The exercise
Look in the material below for the line with "How many distinct" and the line with "Which shape has the largest area?", then set down exactly those two lines and all lines between, nothing more.

Data supplied
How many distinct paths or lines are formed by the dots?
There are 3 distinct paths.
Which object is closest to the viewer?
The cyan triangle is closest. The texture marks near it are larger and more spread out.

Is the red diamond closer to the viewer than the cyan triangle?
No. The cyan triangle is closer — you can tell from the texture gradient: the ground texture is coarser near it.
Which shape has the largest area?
---
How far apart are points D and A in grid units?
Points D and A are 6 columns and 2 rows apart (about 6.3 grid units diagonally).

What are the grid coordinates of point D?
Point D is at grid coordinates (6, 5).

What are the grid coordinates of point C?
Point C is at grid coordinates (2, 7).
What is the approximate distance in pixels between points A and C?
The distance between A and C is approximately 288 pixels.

Exercise answer
How many distinct paths or lines are formed by the dots?
There are 3 distinct paths.
Which object is closest to the viewer?
The cyan triangle is closest. The texture marks near it are larger and more spread out.

Is the red diamond closer to the viewer than the cyan triangle?
No. The cyan triangle is closer — you can tell from the texture gradient: the ground texture is coarser near it.
Which shape has the largest area?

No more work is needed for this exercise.